STATED EXERCISE>
In the listing below, find the line containing "How many marks divide the segment?". Write out that line and every line after it to the end, exactly and only those.

-- START TASK MATERIAL --

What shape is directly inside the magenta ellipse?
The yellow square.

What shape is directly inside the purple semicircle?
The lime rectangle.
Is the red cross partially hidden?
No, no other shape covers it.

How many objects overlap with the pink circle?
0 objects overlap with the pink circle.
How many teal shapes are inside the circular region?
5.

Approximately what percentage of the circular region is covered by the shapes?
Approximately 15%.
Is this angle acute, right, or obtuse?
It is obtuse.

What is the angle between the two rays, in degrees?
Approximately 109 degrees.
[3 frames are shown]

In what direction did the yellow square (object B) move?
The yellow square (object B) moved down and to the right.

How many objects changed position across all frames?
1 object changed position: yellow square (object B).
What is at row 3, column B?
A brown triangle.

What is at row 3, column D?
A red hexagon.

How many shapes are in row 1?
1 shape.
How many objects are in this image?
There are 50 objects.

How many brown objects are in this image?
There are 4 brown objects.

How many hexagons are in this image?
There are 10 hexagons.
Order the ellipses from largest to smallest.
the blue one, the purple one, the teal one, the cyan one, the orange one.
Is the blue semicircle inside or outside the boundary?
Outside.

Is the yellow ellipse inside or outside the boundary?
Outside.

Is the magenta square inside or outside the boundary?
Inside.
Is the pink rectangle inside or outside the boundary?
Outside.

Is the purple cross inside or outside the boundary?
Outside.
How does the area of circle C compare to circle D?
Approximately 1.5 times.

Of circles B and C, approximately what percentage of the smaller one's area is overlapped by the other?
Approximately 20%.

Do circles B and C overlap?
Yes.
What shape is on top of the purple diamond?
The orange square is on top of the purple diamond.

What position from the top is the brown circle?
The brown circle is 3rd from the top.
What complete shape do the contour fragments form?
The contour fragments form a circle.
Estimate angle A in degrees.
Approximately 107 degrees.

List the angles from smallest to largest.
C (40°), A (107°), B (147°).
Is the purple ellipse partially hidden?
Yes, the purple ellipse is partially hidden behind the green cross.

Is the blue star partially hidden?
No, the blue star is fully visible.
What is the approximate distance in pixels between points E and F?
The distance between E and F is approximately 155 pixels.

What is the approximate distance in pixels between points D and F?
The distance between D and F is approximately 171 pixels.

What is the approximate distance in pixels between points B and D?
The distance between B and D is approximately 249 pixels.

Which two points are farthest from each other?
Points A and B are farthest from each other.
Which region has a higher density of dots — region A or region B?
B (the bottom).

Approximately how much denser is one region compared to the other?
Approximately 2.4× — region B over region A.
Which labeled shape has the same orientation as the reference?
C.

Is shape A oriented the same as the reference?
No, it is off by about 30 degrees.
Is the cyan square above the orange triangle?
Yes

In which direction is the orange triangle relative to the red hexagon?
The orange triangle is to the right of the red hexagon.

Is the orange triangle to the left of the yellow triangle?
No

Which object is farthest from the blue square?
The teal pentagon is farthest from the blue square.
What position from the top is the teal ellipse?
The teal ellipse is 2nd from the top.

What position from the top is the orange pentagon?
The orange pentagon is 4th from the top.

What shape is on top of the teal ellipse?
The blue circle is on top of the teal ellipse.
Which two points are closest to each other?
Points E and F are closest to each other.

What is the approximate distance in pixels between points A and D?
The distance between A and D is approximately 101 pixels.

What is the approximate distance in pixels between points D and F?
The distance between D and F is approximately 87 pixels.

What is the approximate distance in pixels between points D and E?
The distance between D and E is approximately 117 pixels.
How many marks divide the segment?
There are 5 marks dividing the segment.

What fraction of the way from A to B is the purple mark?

-- END TASK MATERIAL --

RESPONSE>
How many marks divide the segment?
There are 5 marks dividing the segment.

What fraction of the way from A to B is the purple mark?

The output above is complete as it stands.